Exercise directions:
Word for word, transcribe every line from the one holding "What are the pixel coordinates of point E?" through the end of the records, but not the pictures.

## begin Dataset records

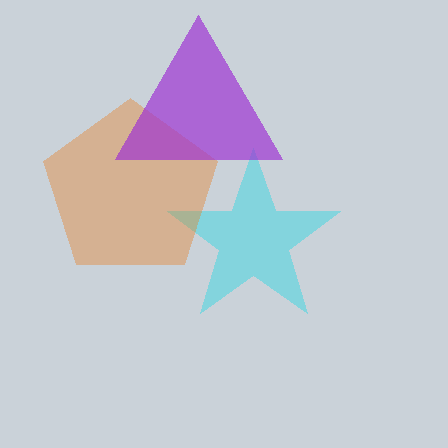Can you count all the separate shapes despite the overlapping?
Yes, there are 3 separate shapes.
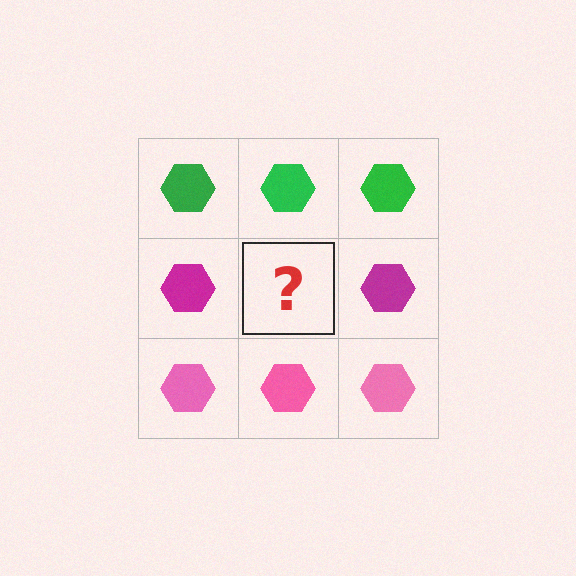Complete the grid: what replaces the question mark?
The question mark should be replaced with a magenta hexagon.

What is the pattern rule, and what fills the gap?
The rule is that each row has a consistent color. The gap should be filled with a magenta hexagon.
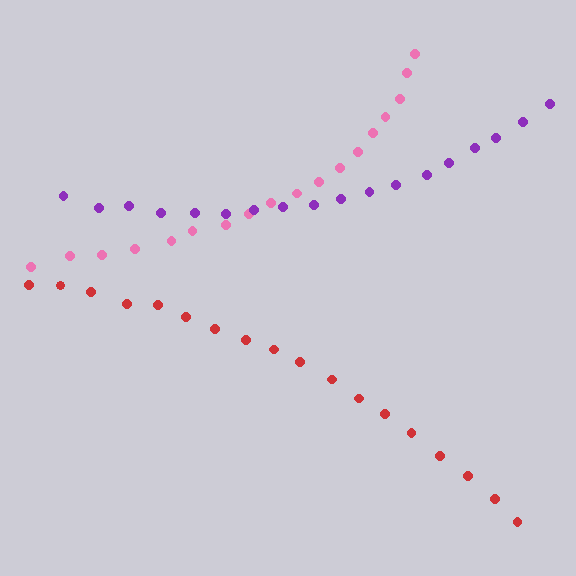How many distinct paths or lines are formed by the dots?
There are 3 distinct paths.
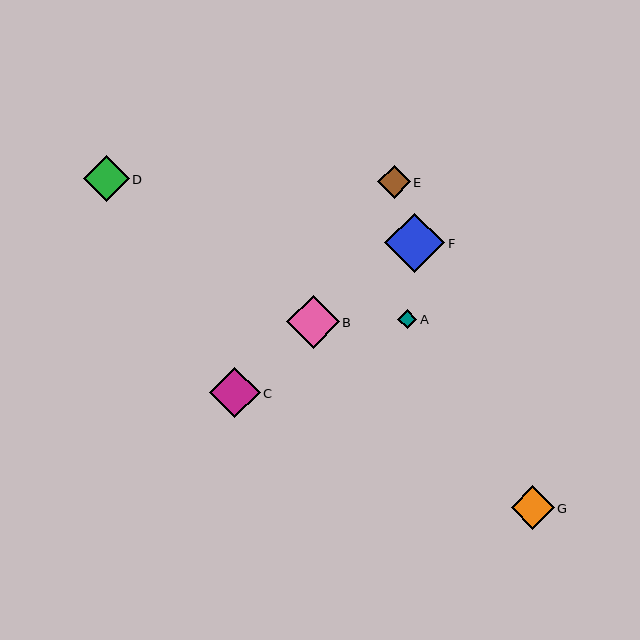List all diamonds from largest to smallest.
From largest to smallest: F, B, C, D, G, E, A.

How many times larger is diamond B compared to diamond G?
Diamond B is approximately 1.2 times the size of diamond G.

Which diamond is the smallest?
Diamond A is the smallest with a size of approximately 19 pixels.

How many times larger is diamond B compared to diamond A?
Diamond B is approximately 2.8 times the size of diamond A.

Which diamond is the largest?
Diamond F is the largest with a size of approximately 60 pixels.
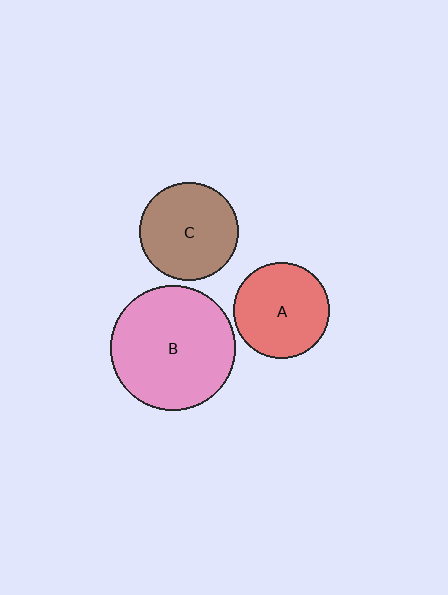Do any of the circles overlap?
No, none of the circles overlap.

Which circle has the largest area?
Circle B (pink).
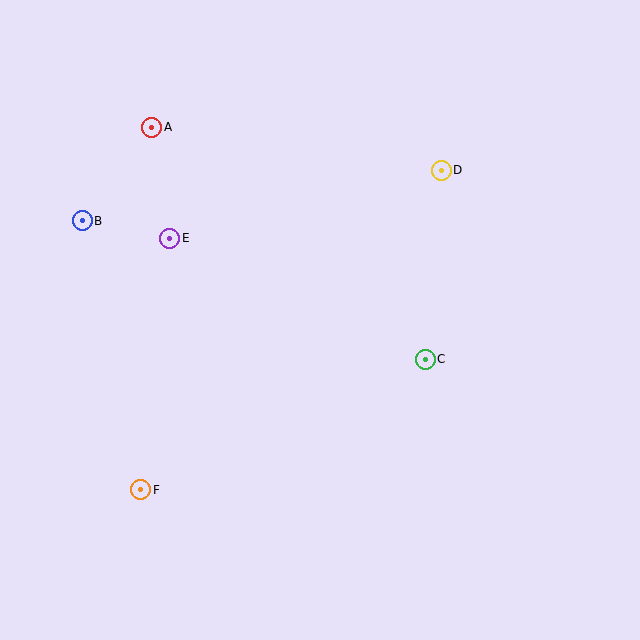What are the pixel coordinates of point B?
Point B is at (82, 221).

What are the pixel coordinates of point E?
Point E is at (170, 238).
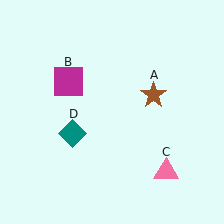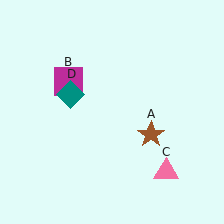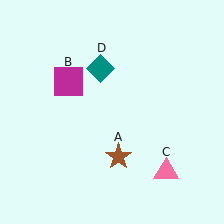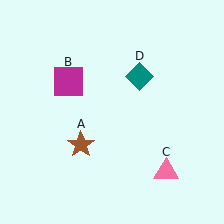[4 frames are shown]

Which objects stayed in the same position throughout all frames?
Magenta square (object B) and pink triangle (object C) remained stationary.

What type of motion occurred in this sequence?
The brown star (object A), teal diamond (object D) rotated clockwise around the center of the scene.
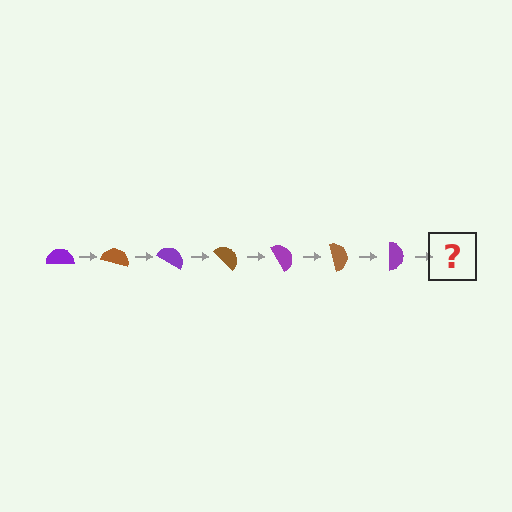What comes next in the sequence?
The next element should be a brown semicircle, rotated 105 degrees clockwise from the start.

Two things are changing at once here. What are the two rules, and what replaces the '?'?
The two rules are that it rotates 15 degrees clockwise each step and the color cycles through purple and brown. The '?' should be a brown semicircle, rotated 105 degrees clockwise from the start.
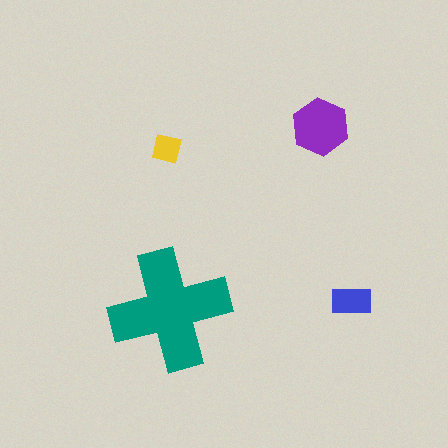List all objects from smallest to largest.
The yellow square, the blue rectangle, the purple hexagon, the teal cross.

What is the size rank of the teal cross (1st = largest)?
1st.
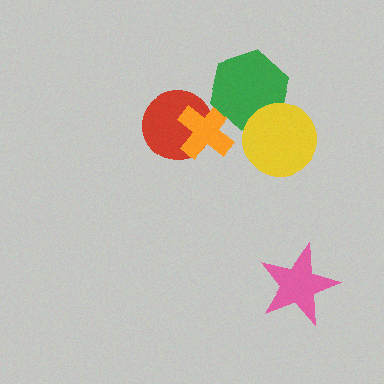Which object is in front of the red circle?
The orange cross is in front of the red circle.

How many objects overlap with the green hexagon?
2 objects overlap with the green hexagon.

## end Dataset records

Exercise solution:
What are the pixel coordinates of point E?
Point E is at (170, 238).
[4 frames are shown]

Which objects stayed in the same position throughout all frames?
Magenta square (object B) and pink triangle (object C) remained stationary.

What type of motion occurred in this sequence?
The brown star (object A), teal diamond (object D) rotated clockwise around the center of the scene.
What comes next in the sequence?
The next element should be a brown semicircle, rotated 105 degrees clockwise from the start.

Two things are changing at once here. What are the two rules, and what replaces the '?'?
The two rules are that it rotates 15 degrees clockwise each step and the color cycles through purple and brown. The '?' should be a brown semicircle, rotated 105 degrees clockwise from the start.
List all objects from smallest to largest.
The yellow square, the blue rectangle, the purple hexagon, the teal cross.

What is the size rank of the teal cross (1st = largest)?
1st.
Which object is in front of the red circle?
The orange cross is in front of the red circle.

How many objects overlap with the green hexagon?
2 objects overlap with the green hexagon.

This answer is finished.